§ **TASK DETAILS**: Extract the records in full, leaving every picture out.

## Start

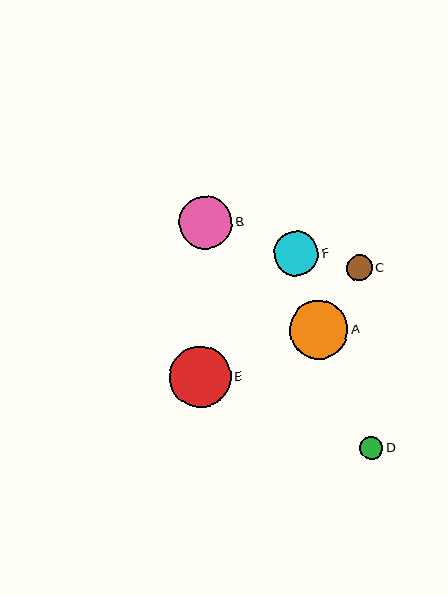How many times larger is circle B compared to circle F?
Circle B is approximately 1.2 times the size of circle F.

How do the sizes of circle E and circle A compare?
Circle E and circle A are approximately the same size.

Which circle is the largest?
Circle E is the largest with a size of approximately 61 pixels.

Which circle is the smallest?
Circle D is the smallest with a size of approximately 23 pixels.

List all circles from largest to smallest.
From largest to smallest: E, A, B, F, C, D.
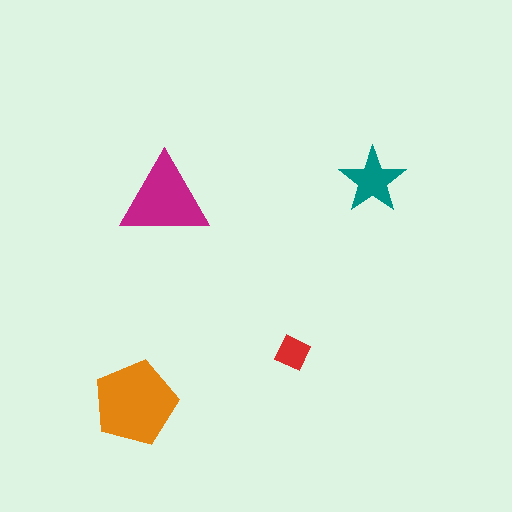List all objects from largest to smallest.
The orange pentagon, the magenta triangle, the teal star, the red diamond.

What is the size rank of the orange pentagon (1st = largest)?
1st.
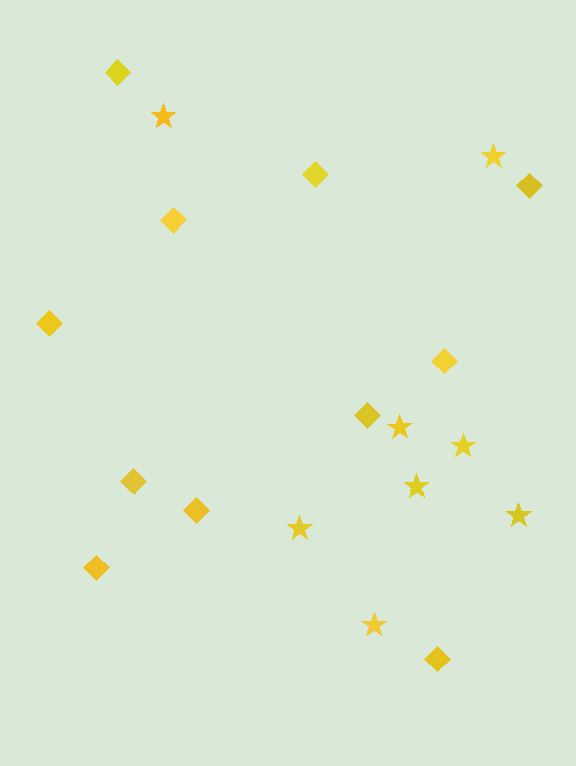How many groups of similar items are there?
There are 2 groups: one group of diamonds (11) and one group of stars (8).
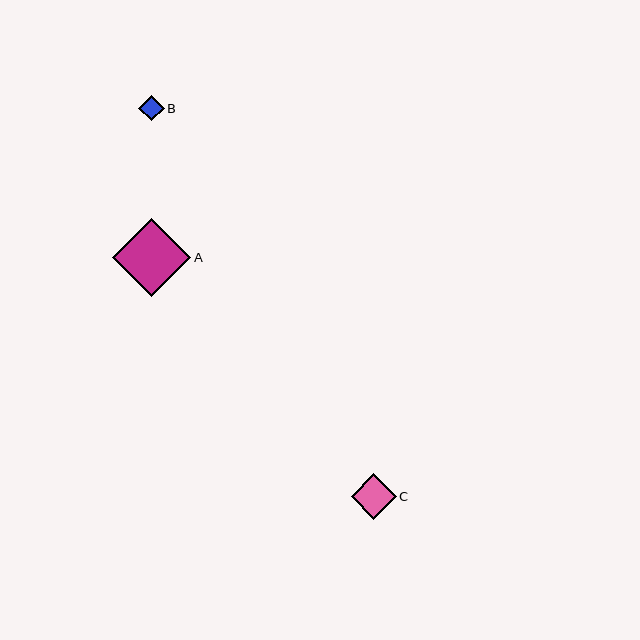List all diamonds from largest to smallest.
From largest to smallest: A, C, B.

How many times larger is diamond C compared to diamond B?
Diamond C is approximately 1.8 times the size of diamond B.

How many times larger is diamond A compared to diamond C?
Diamond A is approximately 1.7 times the size of diamond C.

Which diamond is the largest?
Diamond A is the largest with a size of approximately 78 pixels.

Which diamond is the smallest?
Diamond B is the smallest with a size of approximately 25 pixels.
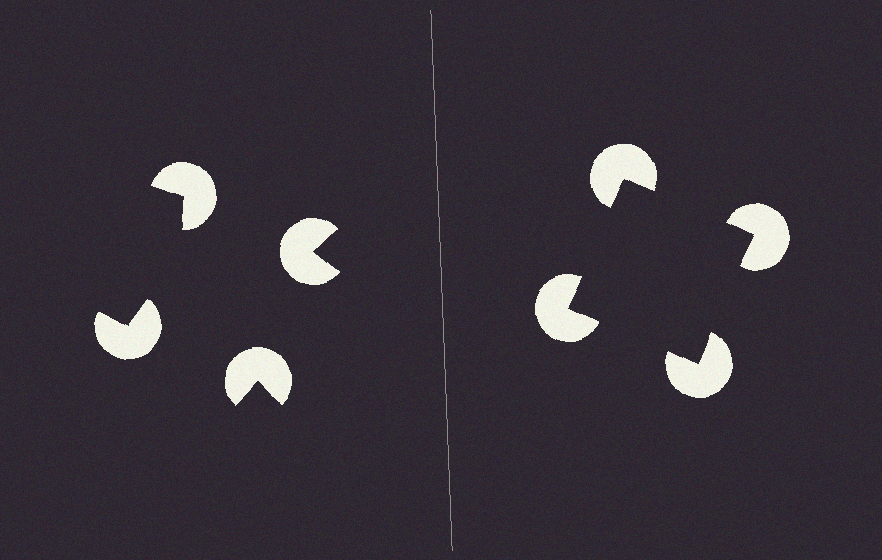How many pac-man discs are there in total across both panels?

## End

§ **THE SOLUTION**:
How many times larger is circle B compared to circle F?
Circle B is approximately 1.2 times the size of circle F.

How do the sizes of circle E and circle A compare?
Circle E and circle A are approximately the same size.

Which circle is the largest?
Circle E is the largest with a size of approximately 61 pixels.

Which circle is the smallest?
Circle D is the smallest with a size of approximately 23 pixels.

List all circles from largest to smallest.
From largest to smallest: E, A, B, F, C, D.
List all objects from largest to smallest.
The orange pentagon, the magenta triangle, the teal star, the red diamond.

What is the size rank of the orange pentagon (1st = largest)?
1st.
How many groups of similar items are there?
There are 2 groups: one group of diamonds (11) and one group of stars (8).
List all diamonds from largest to smallest.
From largest to smallest: A, C, B.

How many times larger is diamond C compared to diamond B?
Diamond C is approximately 1.8 times the size of diamond B.

How many times larger is diamond A compared to diamond C?
Diamond A is approximately 1.7 times the size of diamond C.

Which diamond is the largest?
Diamond A is the largest with a size of approximately 78 pixels.

Which diamond is the smallest?
Diamond B is the smallest with a size of approximately 25 pixels.
How many pac-man discs are there in total across both panels?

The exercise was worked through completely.